Some records
....................

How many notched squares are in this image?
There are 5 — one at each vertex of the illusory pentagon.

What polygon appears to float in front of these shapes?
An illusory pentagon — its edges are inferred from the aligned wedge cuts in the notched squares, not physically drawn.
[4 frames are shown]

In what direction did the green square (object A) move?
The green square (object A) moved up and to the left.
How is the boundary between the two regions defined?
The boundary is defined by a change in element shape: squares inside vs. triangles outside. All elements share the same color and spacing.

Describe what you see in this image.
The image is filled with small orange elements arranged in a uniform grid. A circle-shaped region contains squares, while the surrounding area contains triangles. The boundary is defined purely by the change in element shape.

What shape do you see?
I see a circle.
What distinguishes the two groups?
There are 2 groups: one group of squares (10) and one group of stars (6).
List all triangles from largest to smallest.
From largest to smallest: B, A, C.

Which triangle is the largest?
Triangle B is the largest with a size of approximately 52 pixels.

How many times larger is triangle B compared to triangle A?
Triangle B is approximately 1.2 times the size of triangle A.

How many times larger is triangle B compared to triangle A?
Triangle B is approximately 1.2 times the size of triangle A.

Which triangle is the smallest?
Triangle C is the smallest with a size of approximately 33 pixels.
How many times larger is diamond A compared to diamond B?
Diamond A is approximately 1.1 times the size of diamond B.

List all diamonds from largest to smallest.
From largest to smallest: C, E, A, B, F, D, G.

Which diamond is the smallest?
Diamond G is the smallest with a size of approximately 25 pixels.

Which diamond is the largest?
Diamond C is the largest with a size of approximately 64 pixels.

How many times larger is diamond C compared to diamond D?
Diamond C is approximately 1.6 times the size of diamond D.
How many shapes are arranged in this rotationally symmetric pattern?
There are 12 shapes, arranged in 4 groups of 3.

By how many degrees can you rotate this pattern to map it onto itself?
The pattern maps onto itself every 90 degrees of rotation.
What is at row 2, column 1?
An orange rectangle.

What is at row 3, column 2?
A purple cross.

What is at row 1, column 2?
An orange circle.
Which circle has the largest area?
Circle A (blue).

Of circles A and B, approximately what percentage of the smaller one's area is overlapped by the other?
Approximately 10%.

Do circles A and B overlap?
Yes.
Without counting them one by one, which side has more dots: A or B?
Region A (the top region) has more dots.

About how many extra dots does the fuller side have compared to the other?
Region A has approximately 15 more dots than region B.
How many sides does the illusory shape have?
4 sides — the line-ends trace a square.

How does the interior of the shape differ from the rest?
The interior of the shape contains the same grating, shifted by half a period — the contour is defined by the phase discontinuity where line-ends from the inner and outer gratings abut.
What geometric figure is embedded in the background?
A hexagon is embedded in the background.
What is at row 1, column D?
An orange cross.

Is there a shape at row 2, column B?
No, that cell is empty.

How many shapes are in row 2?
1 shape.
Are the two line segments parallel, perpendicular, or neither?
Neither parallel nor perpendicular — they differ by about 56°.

....................

_WHAT IS EXPECTED:_ Exactly as they are written, print the entries again.

_SOLVED EXERCISE:_
How many notched squares are in this image?
There are 5 — one at each vertex of the illusory pentagon.

What polygon appears to float in front of these shapes?
An illusory pentagon — its edges are inferred from the aligned wedge cuts in the notched squares, not physically drawn.
[4 frames are shown]

In what direction did the green square (object A) move?
The green square (object A) moved up and to the left.
How is the boundary between the two regions defined?
The boundary is defined by a change in element shape: squares inside vs. triangles outside. All elements share the same color and spacing.

Describe what you see in this image.
The image is filled with small orange elements arranged in a uniform grid. A circle-shaped region contains squares, while the surrounding area contains triangles. The boundary is defined purely by the change in element shape.

What shape do you see?
I see a circle.
What distinguishes the two groups?
There are 2 groups: one group of squares (10) and one group of stars (6).
List all triangles from largest to smallest.
From largest to smallest: B, A, C.

Which triangle is the largest?
Triangle B is the largest with a size of approximately 52 pixels.

How many times larger is triangle B compared to triangle A?
Triangle B is approximately 1.2 times the size of triangle A.

How many times larger is triangle B compared to triangle A?
Triangle B is approximately 1.2 times the size of triangle A.

Which triangle is the smallest?
Triangle C is the smallest with a size of approximately 33 pixels.
How many times larger is diamond A compared to diamond B?
Diamond A is approximately 1.1 times the size of diamond B.

List all diamonds from largest to smallest.
From largest to smallest: C, E, A, B, F, D, G.

Which diamond is the smallest?
Diamond G is the smallest with a size of approximately 25 pixels.

Which diamond is the largest?
Diamond C is the largest with a size of approximately 64 pixels.

How many times larger is diamond C compared to diamond D?
Diamond C is approximately 1.6 times the size of diamond D.
How many shapes are arranged in this rotationally symmetric pattern?
There are 12 shapes, arranged in 4 groups of 3.

By how many degrees can you rotate this pattern to map it onto itself?
The pattern maps onto itself every 90 degrees of rotation.
What is at row 2, column 1?
An orange rectangle.

What is at row 3, column 2?
A purple cross.

What is at row 1, column 2?
An orange circle.
Which circle has the largest area?
Circle A (blue).

Of circles A and B, approximately what percentage of the smaller one's area is overlapped by the other?
Approximately 10%.

Do circles A and B overlap?
Yes.
Without counting them one by one, which side has more dots: A or B?
Region A (the top region) has more dots.

About how many extra dots does the fuller side have compared to the other?
Region A has approximately 15 more dots than region B.
How many sides does the illusory shape have?
4 sides — the line-ends trace a square.

How does the interior of the shape differ from the rest?
The interior of the shape contains the same grating, shifted by half a period — the contour is defined by the phase discontinuity where line-ends from the inner and outer gratings abut.
What geometric figure is embedded in the background?
A hexagon is embedded in the background.
What is at row 1, column D?
An orange cross.

Is there a shape at row 2, column B?
No, that cell is empty.

How many shapes are in row 2?
1 shape.
Are the two line segments parallel, perpendicular, or neither?
Neither parallel nor perpendicular — they differ by about 56°.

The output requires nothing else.